## DATA ROWS
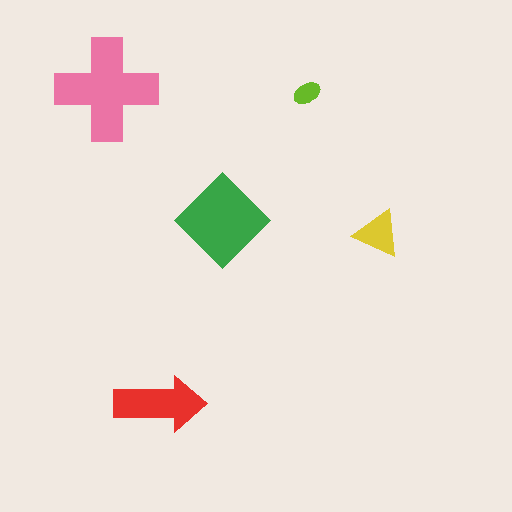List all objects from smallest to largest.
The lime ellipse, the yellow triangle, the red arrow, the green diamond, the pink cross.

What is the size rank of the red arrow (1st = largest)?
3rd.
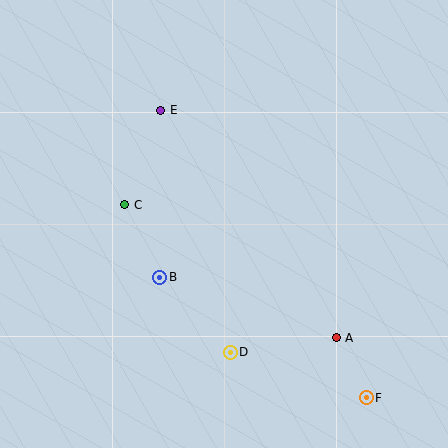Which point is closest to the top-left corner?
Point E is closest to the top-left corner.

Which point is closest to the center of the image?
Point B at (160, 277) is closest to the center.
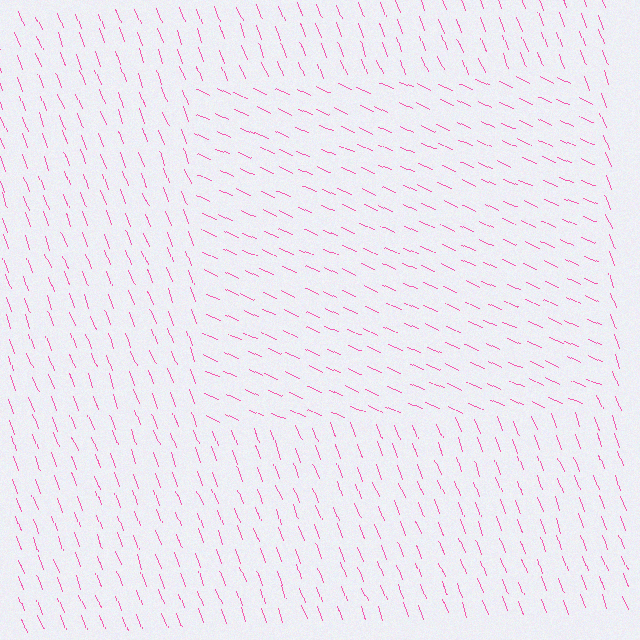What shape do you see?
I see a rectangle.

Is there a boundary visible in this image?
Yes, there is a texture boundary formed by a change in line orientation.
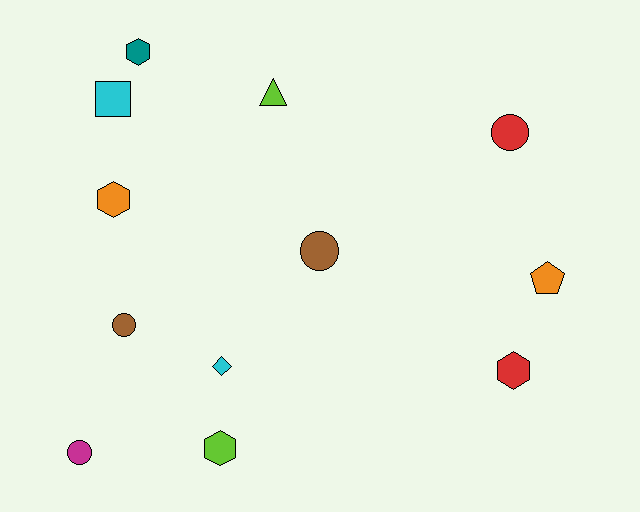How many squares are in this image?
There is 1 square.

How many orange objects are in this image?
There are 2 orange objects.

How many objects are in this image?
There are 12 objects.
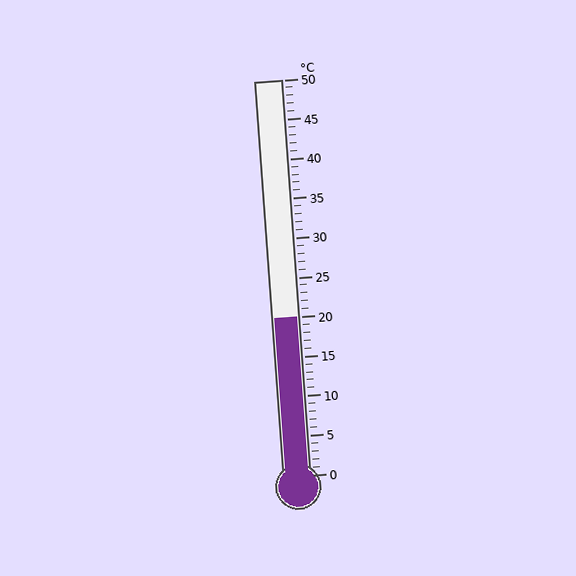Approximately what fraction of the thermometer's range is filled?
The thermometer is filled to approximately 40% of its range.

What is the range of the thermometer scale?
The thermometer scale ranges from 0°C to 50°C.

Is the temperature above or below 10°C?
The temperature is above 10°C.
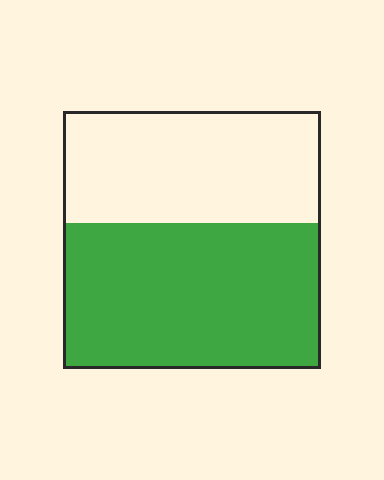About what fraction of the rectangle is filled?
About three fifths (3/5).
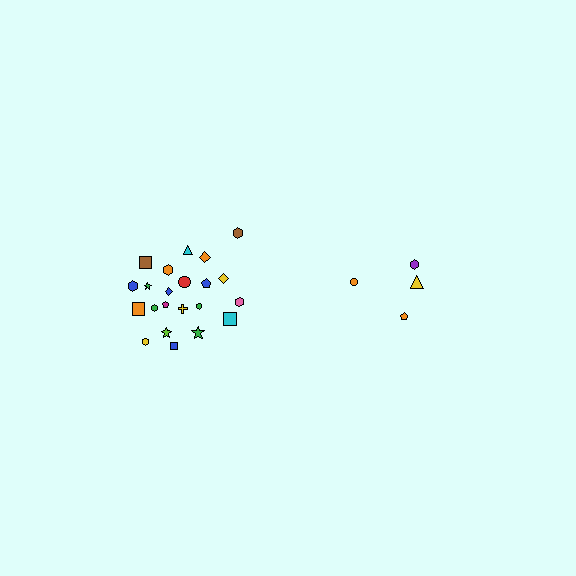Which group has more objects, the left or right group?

## SHORT PROBLEM
Pictures are excluded; output everything else in the data verbatim.

## ANSWER FOR THE TASK
List all objects from smallest to largest.
The lime ellipse, the yellow triangle, the red arrow, the green diamond, the pink cross.

What is the size rank of the red arrow (1st = largest)?
3rd.
Which point is closest to the top-left corner?
Point E is closest to the top-left corner.

Which point is closest to the center of the image?
Point B at (160, 277) is closest to the center.
What shape do you see?
I see a rectangle.

Is there a boundary visible in this image?
Yes, there is a texture boundary formed by a change in line orientation.
How many squares are in this image?
There is 1 square.

How many orange objects are in this image?
There are 2 orange objects.

How many objects are in this image?
There are 12 objects.
Approximately what fraction of the thermometer's range is filled?
The thermometer is filled to approximately 40% of its range.

What is the range of the thermometer scale?
The thermometer scale ranges from 0°C to 50°C.

Is the temperature above or below 10°C?
The temperature is above 10°C.
About what fraction of the rectangle is filled?
About three fifths (3/5).
Which group has more objects, the left or right group?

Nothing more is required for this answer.